- [Written exercise]
The entries below contain pictures. Retype everything except those pictures, exactly as given.

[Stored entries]
• • • •

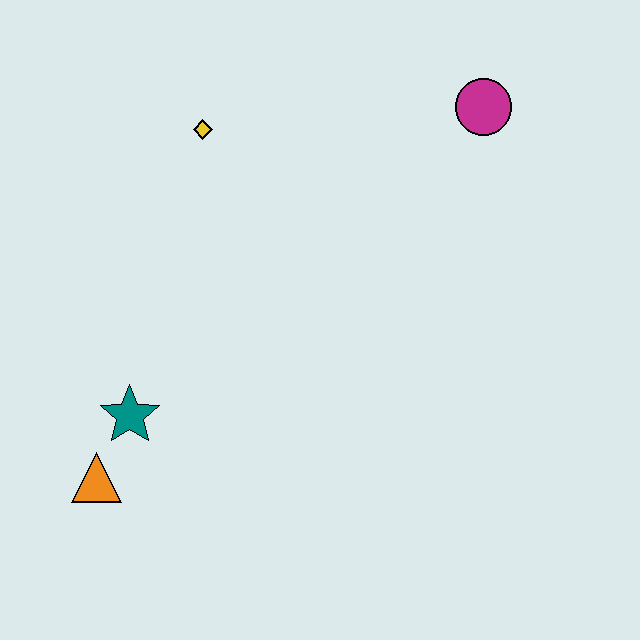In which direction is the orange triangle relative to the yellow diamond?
The orange triangle is below the yellow diamond.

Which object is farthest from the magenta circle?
The orange triangle is farthest from the magenta circle.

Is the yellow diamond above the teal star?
Yes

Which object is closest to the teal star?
The orange triangle is closest to the teal star.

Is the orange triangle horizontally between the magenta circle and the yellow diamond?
No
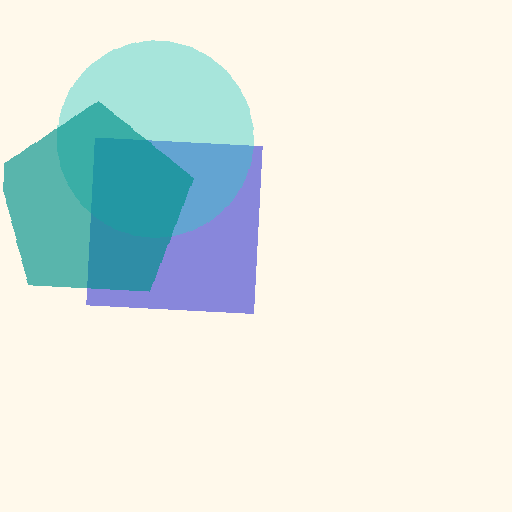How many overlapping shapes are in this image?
There are 3 overlapping shapes in the image.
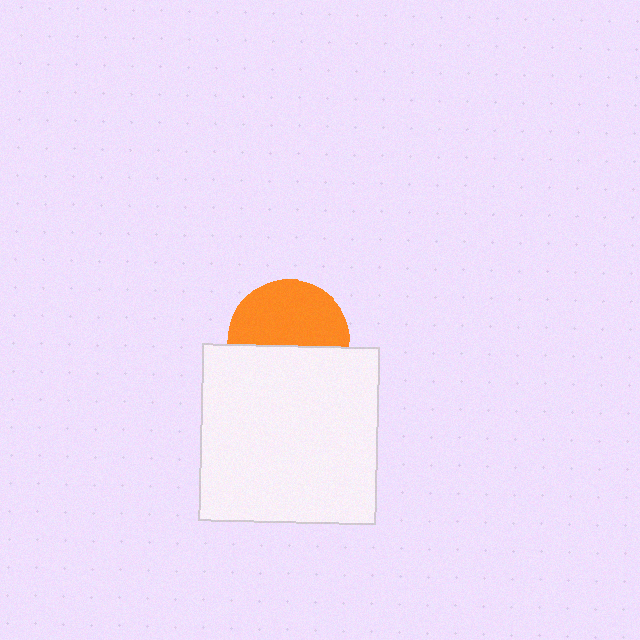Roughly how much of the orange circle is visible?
About half of it is visible (roughly 55%).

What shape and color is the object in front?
The object in front is a white square.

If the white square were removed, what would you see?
You would see the complete orange circle.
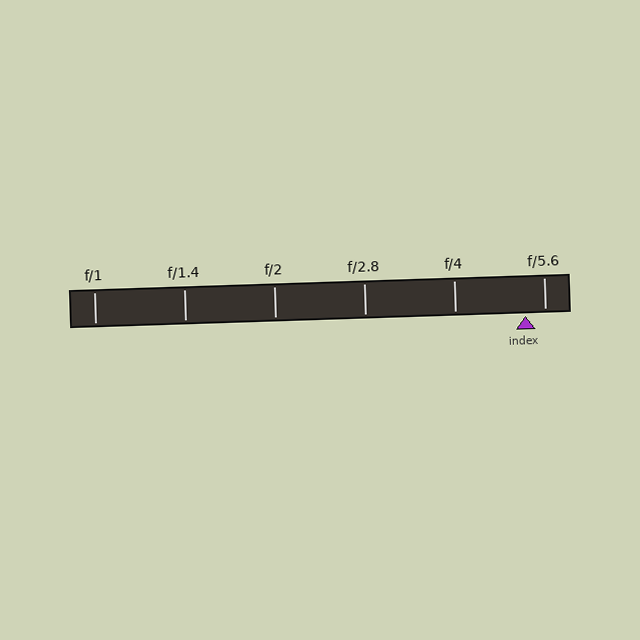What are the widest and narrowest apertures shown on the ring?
The widest aperture shown is f/1 and the narrowest is f/5.6.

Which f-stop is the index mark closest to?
The index mark is closest to f/5.6.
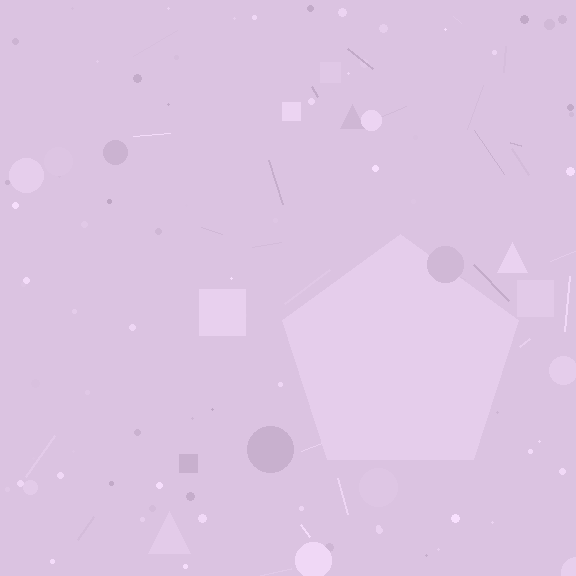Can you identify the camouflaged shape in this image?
The camouflaged shape is a pentagon.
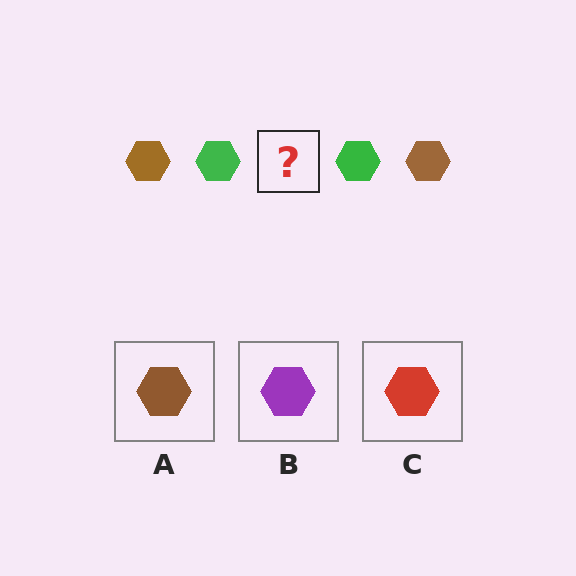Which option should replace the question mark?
Option A.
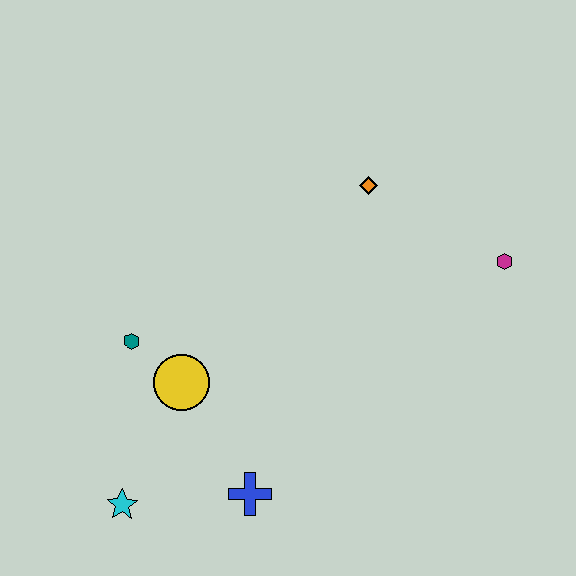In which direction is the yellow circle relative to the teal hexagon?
The yellow circle is to the right of the teal hexagon.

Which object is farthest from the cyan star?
The magenta hexagon is farthest from the cyan star.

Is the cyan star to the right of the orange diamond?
No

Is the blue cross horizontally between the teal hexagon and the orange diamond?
Yes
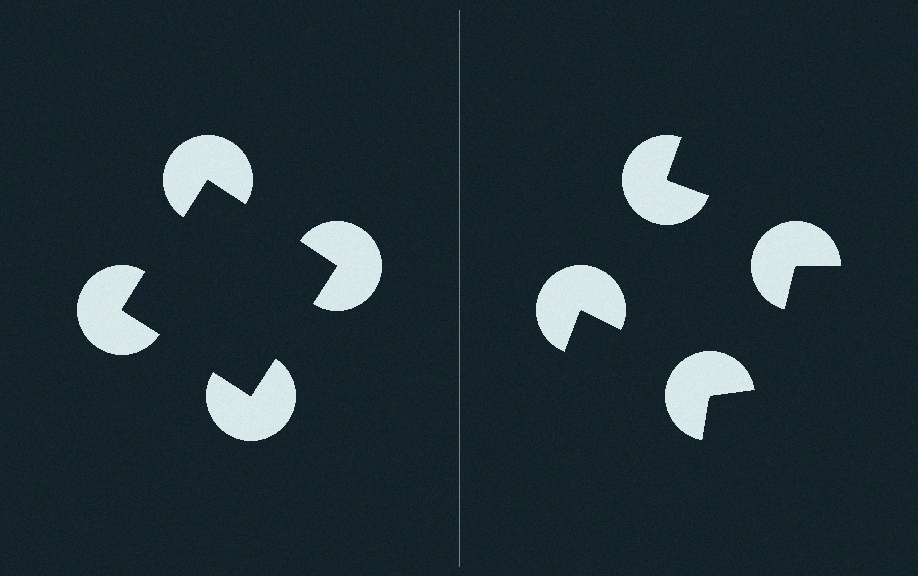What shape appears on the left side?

• • • •

- [Response]
In which direction is the orange triangle relative to the yellow diamond?
The orange triangle is below the yellow diamond.

Which object is farthest from the magenta circle?
The orange triangle is farthest from the magenta circle.

Is the yellow diamond above the teal star?
Yes

Which object is closest to the teal star?
The orange triangle is closest to the teal star.

Is the orange triangle horizontally between the magenta circle and the yellow diamond?
No
How many overlapping shapes are in this image?
There are 3 overlapping shapes in the image.
Roughly how much of the orange circle is visible?
About half of it is visible (roughly 55%).

What shape and color is the object in front?
The object in front is a white square.

If the white square were removed, what would you see?
You would see the complete orange circle.
What are the widest and narrowest apertures shown on the ring?
The widest aperture shown is f/1 and the narrowest is f/5.6.

Which f-stop is the index mark closest to?
The index mark is closest to f/5.6.
Can you identify the camouflaged shape in this image?
The camouflaged shape is a pentagon.
Which option should replace the question mark?
Option A.
In which direction is the yellow circle relative to the teal hexagon?
The yellow circle is to the right of the teal hexagon.

Which object is farthest from the cyan star?
The magenta hexagon is farthest from the cyan star.

Is the cyan star to the right of the orange diamond?
No

Is the blue cross horizontally between the teal hexagon and the orange diamond?
Yes
What shape appears on the left side?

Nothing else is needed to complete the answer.